* Task objective
Set the data down again, exactly as it reads, but without the pictures.

* Data for processing
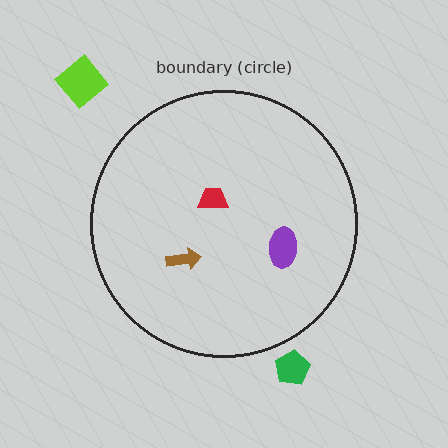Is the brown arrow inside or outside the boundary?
Inside.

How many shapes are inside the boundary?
3 inside, 2 outside.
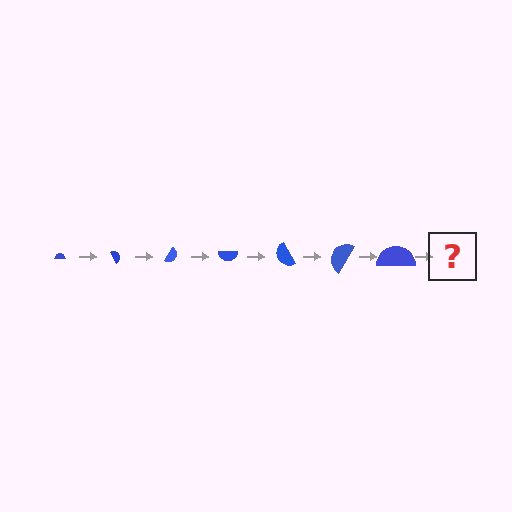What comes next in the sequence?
The next element should be a semicircle, larger than the previous one and rotated 420 degrees clockwise from the start.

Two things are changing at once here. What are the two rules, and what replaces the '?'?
The two rules are that the semicircle grows larger each step and it rotates 60 degrees clockwise each step. The '?' should be a semicircle, larger than the previous one and rotated 420 degrees clockwise from the start.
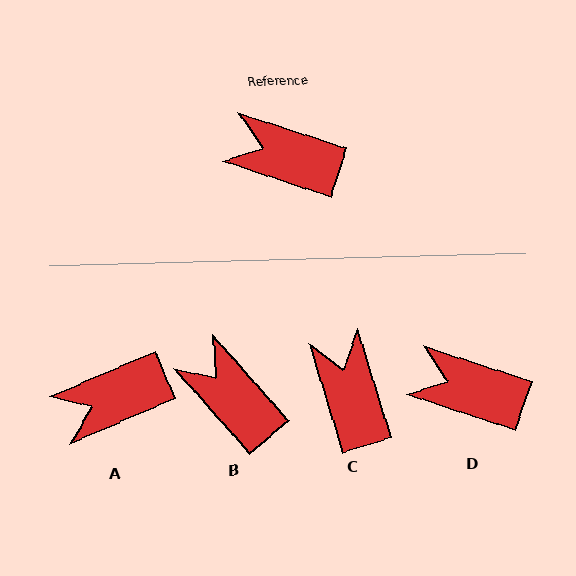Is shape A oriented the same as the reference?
No, it is off by about 42 degrees.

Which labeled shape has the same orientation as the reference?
D.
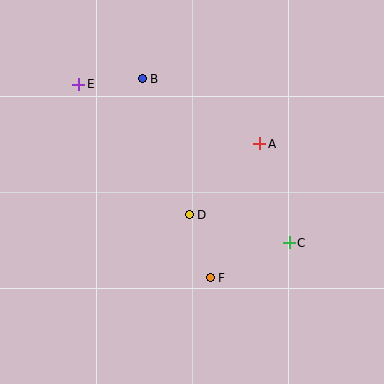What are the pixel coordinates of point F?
Point F is at (210, 278).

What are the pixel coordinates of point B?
Point B is at (142, 79).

* Correct output
Is the brown arrow inside or outside the boundary?
Inside.

How many shapes are inside the boundary?
3 inside, 2 outside.
What comes next in the sequence?
The next element should be a semicircle, larger than the previous one and rotated 420 degrees clockwise from the start.

Two things are changing at once here. What are the two rules, and what replaces the '?'?
The two rules are that the semicircle grows larger each step and it rotates 60 degrees clockwise each step. The '?' should be a semicircle, larger than the previous one and rotated 420 degrees clockwise from the start.
Is shape A oriented the same as the reference?
No, it is off by about 42 degrees.

Which labeled shape has the same orientation as the reference?
D.
What are the pixel coordinates of point F?
Point F is at (210, 278).

What are the pixel coordinates of point B?
Point B is at (142, 79).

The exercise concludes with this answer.